Dataset excerpts:

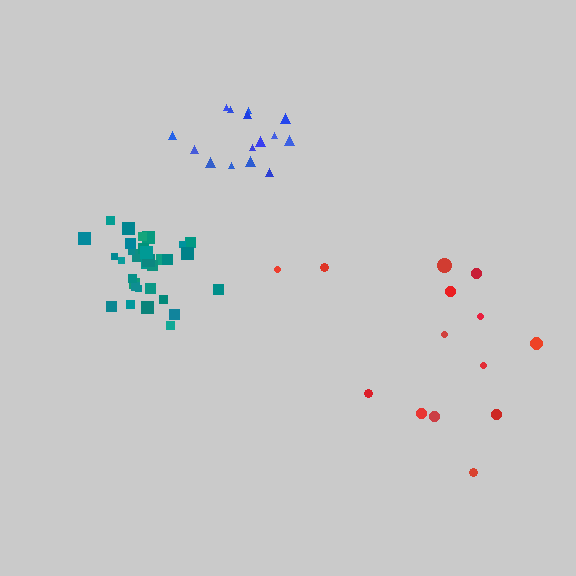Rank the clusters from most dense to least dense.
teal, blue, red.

...

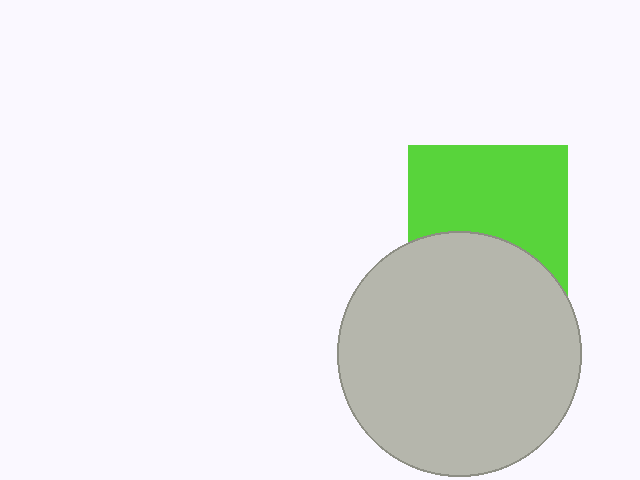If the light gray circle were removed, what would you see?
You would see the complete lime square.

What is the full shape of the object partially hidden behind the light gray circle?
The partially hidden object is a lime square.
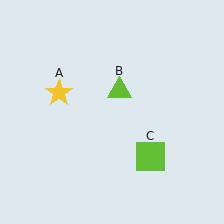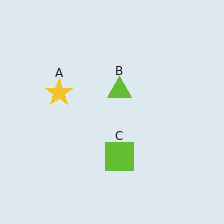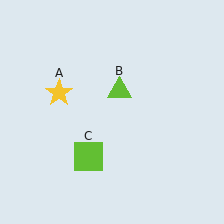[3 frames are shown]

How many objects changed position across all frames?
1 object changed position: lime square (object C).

Problem description: Using the entries above, transcribe every line from the line containing "If the light" through the line containing "[3 frames are shown]". Do not copy pictures.

Answer below:
If the light gray circle were removed, what would you see?
You would see the complete lime square.

What is the full shape of the object partially hidden behind the light gray circle?
The partially hidden object is a lime square.
[3 frames are shown]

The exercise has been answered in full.